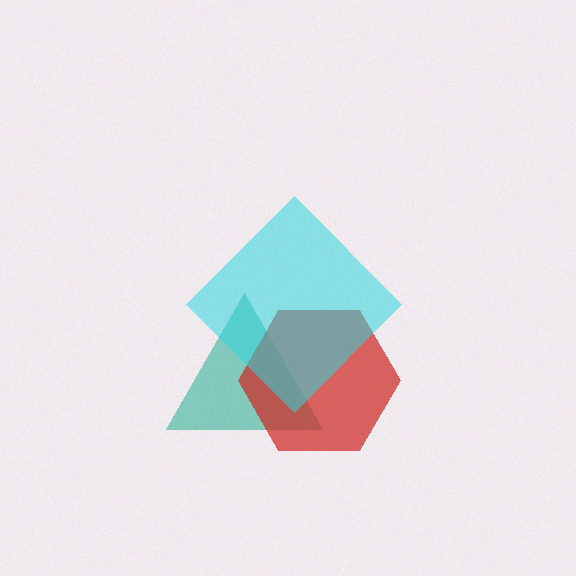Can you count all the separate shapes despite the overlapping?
Yes, there are 3 separate shapes.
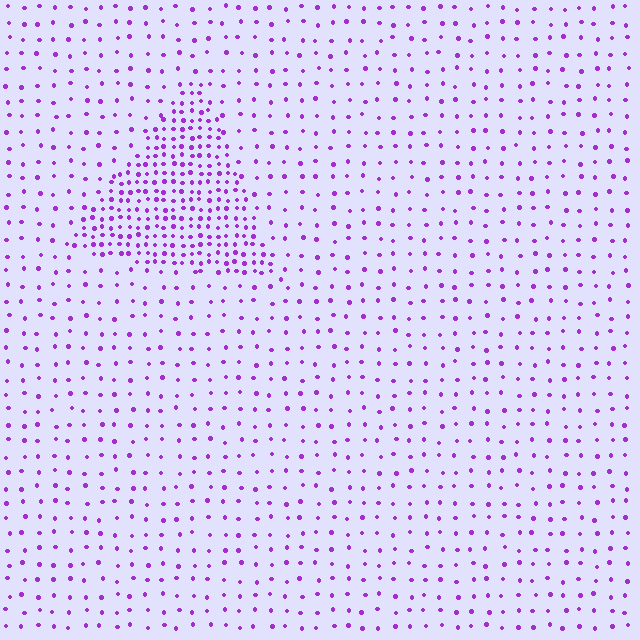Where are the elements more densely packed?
The elements are more densely packed inside the triangle boundary.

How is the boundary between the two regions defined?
The boundary is defined by a change in element density (approximately 3.0x ratio). All elements are the same color, size, and shape.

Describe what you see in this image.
The image contains small purple elements arranged at two different densities. A triangle-shaped region is visible where the elements are more densely packed than the surrounding area.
┄┄┄┄┄┄┄┄┄┄
Your goal
Write the listing above out again exactly, dropping each image.

Task output
Can you count all the separate shapes despite the overlapping?
Yes, there are 3 separate shapes.
Where are the elements more densely packed?
The elements are more densely packed inside the triangle boundary.

How is the boundary between the two regions defined?
The boundary is defined by a change in element density (approximately 3.0x ratio). All elements are the same color, size, and shape.

Describe what you see in this image.
The image contains small purple elements arranged at two different densities. A triangle-shaped region is visible where the elements are more densely packed than the surrounding area.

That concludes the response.